▸ **STATED PROBLEM**
Give the material once more, word for word, without any images.

▸ **INPUT RECORDS**
⁂

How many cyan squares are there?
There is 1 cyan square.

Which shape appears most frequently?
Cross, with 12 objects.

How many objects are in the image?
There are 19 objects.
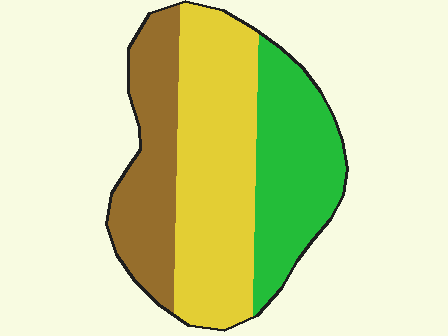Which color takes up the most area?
Yellow, at roughly 45%.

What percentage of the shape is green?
Green takes up about one third (1/3) of the shape.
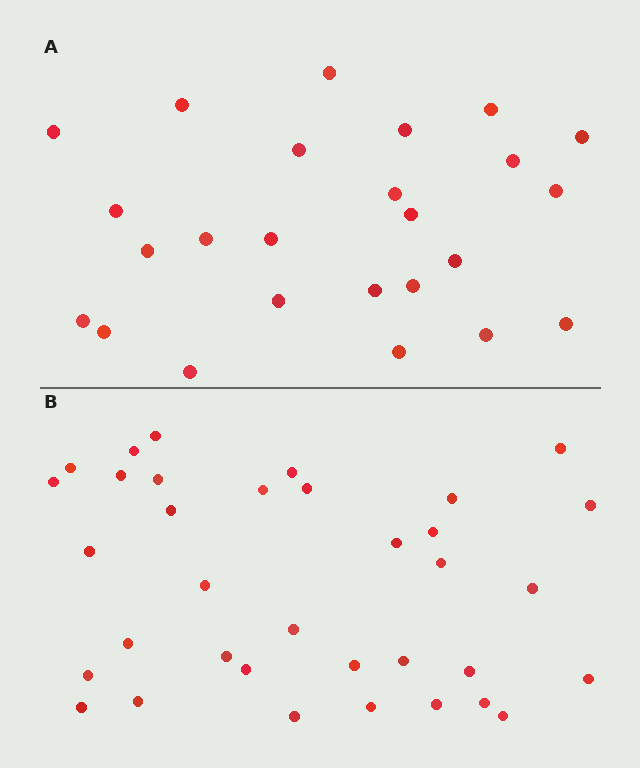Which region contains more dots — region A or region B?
Region B (the bottom region) has more dots.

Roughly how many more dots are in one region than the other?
Region B has roughly 10 or so more dots than region A.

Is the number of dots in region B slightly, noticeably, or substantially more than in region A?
Region B has noticeably more, but not dramatically so. The ratio is roughly 1.4 to 1.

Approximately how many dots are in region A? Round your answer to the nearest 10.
About 30 dots. (The exact count is 25, which rounds to 30.)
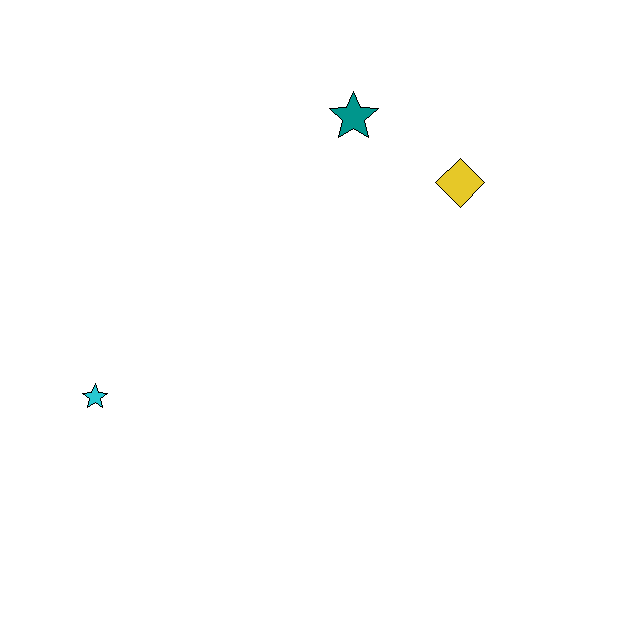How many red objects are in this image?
There are no red objects.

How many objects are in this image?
There are 3 objects.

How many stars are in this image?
There are 2 stars.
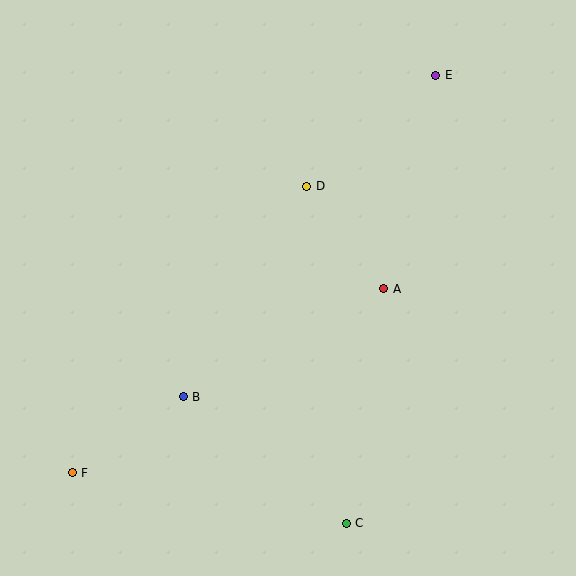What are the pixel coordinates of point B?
Point B is at (183, 397).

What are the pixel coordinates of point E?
Point E is at (436, 75).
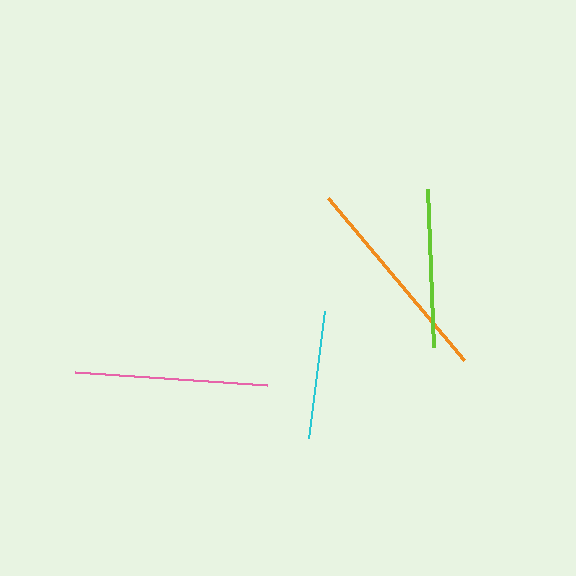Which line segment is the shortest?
The cyan line is the shortest at approximately 128 pixels.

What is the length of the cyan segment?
The cyan segment is approximately 128 pixels long.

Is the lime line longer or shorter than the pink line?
The pink line is longer than the lime line.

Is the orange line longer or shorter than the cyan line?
The orange line is longer than the cyan line.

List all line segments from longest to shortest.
From longest to shortest: orange and pink (about equal), lime, cyan.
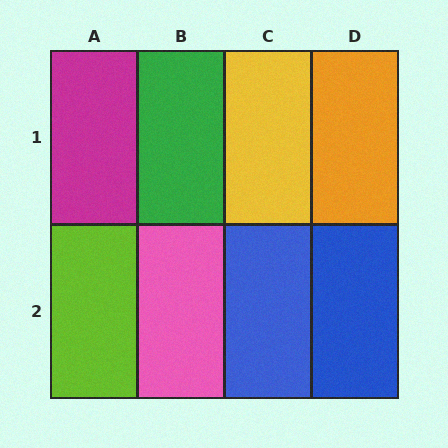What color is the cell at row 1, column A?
Magenta.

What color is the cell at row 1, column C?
Yellow.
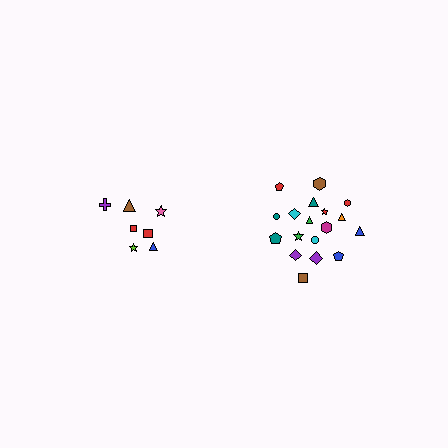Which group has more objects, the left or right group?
The right group.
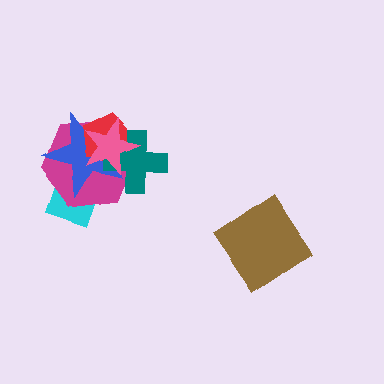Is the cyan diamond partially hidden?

⁂

▸ **COMPLETE ANSWER**
How many cyan squares are there?
There is 1 cyan square.

Which shape appears most frequently?
Cross, with 12 objects.

How many objects are in the image?
There are 19 objects.
Which color takes up the most area?
Yellow, at roughly 45%.

What percentage of the shape is green?
Green takes up about one third (1/3) of the shape.
Which region contains more dots — region A or region B?
Region B (the bottom region) has more dots.

Roughly how many more dots are in one region than the other?
Region B has roughly 10 or so more dots than region A.

Is the number of dots in region B slightly, noticeably, or substantially more than in region A?
Region B has noticeably more, but not dramatically so. The ratio is roughly 1.4 to 1.

Approximately how many dots are in region A? Round your answer to the nearest 10.
About 30 dots. (The exact count is 25, which rounds to 30.)
How many red objects are in this image?
There are no red objects.

How many objects are in this image?
There are 3 objects.

How many stars are in this image?
There are 2 stars.
What are the pixel coordinates of point B?
Point B is at (183, 397).

What are the pixel coordinates of point E?
Point E is at (436, 75).
Which line segment is the shortest?
The cyan line is the shortest at approximately 128 pixels.

What is the length of the cyan segment?
The cyan segment is approximately 128 pixels long.

Is the lime line longer or shorter than the pink line?
The pink line is longer than the lime line.

Is the orange line longer or shorter than the cyan line?
The orange line is longer than the cyan line.

List all line segments from longest to shortest.
From longest to shortest: orange and pink (about equal), lime, cyan.
What color is the cell at row 1, column A?
Magenta.

What color is the cell at row 1, column C?
Yellow.
Which group has more objects, the left or right group?
The right group.
Is the cyan diamond partially hidden?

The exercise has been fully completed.